[Recorded data]
_ _ _

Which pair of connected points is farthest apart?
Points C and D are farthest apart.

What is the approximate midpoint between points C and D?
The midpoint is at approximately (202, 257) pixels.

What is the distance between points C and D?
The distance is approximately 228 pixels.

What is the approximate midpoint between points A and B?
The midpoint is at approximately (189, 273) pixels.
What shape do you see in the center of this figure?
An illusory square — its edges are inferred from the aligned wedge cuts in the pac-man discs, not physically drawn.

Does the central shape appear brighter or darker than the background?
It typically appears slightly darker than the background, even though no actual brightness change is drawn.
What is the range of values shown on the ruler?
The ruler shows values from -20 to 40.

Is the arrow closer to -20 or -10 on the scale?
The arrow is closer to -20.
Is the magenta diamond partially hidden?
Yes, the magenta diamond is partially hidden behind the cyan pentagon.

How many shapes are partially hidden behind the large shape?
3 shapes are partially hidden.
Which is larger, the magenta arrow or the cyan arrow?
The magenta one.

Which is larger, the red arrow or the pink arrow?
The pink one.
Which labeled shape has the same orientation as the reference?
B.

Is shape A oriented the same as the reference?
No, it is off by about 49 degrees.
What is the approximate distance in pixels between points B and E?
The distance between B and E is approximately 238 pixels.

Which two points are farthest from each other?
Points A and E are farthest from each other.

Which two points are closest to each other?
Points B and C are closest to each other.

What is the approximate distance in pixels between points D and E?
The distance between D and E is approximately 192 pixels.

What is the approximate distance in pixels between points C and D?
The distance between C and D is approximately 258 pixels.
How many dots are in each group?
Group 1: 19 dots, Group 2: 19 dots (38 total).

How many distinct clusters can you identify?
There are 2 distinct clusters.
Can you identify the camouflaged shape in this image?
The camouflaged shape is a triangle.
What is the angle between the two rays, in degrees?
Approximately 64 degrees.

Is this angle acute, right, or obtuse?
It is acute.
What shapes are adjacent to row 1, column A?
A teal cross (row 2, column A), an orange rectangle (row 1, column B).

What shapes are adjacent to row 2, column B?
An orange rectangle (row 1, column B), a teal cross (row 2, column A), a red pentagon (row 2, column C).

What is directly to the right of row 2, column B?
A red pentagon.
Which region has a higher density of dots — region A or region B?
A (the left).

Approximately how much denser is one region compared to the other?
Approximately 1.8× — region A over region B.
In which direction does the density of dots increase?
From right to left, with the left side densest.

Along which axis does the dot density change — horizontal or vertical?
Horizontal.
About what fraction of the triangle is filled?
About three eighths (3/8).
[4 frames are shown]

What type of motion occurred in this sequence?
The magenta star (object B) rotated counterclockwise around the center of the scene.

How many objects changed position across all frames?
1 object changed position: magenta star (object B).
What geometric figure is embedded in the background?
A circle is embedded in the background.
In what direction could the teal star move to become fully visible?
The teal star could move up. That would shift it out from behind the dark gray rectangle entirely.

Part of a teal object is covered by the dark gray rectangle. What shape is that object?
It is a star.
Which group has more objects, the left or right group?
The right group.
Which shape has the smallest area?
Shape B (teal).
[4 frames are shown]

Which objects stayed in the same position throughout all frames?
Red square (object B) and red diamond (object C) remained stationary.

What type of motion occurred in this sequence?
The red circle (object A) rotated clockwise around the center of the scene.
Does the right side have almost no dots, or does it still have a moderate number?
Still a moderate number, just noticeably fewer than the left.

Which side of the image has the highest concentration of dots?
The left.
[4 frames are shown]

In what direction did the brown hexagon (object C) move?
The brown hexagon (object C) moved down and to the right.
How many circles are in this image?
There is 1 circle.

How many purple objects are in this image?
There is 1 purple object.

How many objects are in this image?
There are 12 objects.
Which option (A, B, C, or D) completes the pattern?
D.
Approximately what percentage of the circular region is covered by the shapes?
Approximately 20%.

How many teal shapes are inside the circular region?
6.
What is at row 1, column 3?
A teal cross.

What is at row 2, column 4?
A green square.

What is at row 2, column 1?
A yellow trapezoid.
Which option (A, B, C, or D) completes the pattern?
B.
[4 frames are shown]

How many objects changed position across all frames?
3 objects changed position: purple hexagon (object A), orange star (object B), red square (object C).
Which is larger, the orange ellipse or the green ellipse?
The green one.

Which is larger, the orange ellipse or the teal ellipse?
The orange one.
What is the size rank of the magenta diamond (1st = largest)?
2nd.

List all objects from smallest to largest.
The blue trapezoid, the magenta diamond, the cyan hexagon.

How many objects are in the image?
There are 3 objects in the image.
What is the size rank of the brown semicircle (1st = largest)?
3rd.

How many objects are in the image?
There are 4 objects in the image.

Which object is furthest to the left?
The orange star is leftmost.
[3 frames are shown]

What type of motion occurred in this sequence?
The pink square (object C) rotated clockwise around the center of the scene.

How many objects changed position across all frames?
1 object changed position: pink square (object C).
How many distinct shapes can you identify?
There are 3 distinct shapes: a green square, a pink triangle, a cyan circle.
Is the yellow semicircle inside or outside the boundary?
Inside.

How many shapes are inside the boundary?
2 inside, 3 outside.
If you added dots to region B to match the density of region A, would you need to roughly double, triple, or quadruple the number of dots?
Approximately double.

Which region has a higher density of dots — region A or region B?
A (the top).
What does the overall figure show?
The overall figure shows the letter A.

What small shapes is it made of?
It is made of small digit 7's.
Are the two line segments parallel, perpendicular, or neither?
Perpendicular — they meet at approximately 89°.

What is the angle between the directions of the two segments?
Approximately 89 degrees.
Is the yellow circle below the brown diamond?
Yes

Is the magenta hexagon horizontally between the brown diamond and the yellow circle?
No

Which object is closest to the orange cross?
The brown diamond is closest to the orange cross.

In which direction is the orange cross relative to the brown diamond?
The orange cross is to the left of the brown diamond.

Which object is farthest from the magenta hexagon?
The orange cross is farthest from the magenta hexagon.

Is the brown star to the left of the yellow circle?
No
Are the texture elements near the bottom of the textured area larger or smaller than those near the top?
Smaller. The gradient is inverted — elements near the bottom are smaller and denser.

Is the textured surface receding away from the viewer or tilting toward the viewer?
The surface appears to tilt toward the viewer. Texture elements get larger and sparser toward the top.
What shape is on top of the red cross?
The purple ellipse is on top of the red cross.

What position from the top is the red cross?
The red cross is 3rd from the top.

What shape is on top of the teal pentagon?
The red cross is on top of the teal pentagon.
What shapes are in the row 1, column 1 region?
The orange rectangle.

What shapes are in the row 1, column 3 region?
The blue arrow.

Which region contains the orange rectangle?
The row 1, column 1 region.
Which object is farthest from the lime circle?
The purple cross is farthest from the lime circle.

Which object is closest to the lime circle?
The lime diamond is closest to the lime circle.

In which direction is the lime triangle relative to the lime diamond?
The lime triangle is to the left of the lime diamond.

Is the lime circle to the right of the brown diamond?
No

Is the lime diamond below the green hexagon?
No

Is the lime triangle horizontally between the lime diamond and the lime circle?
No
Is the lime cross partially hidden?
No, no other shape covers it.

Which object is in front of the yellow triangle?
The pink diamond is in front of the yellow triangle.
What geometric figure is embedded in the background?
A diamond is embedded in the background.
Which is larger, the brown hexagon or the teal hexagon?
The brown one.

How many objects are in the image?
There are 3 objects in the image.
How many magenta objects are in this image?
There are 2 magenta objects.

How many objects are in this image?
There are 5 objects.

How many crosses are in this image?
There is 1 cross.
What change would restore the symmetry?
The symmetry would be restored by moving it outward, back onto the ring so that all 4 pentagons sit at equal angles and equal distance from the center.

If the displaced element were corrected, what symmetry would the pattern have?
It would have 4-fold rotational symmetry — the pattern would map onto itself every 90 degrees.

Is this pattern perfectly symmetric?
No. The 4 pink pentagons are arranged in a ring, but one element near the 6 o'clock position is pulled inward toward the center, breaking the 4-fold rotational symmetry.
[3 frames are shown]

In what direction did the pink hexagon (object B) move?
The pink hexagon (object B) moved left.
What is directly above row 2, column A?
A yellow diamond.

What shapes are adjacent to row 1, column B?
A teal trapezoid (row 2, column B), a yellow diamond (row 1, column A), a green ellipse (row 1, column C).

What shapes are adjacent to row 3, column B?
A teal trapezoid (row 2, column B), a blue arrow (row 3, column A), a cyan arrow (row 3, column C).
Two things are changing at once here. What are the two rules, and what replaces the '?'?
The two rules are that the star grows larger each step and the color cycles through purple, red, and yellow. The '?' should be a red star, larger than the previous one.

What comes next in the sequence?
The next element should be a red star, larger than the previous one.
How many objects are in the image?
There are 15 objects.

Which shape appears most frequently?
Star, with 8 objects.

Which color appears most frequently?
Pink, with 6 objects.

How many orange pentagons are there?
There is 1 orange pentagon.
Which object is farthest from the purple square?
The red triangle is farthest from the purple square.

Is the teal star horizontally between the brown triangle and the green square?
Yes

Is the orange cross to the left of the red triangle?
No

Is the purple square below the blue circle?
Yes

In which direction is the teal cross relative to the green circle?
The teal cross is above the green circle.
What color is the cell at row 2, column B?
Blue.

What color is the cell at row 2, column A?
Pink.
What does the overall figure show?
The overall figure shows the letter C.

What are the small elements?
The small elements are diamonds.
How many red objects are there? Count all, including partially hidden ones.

_ _ _

■ **Work required**
Repeat exactly, and only, the lines of the records above, starting with the line that contains "What are the small elements?" and ending with the final line, both included.

■ **Solution for this exercise**
What are the small elements?
The small elements are diamonds.
How many red objects are there? Count all, including partially hidden ones.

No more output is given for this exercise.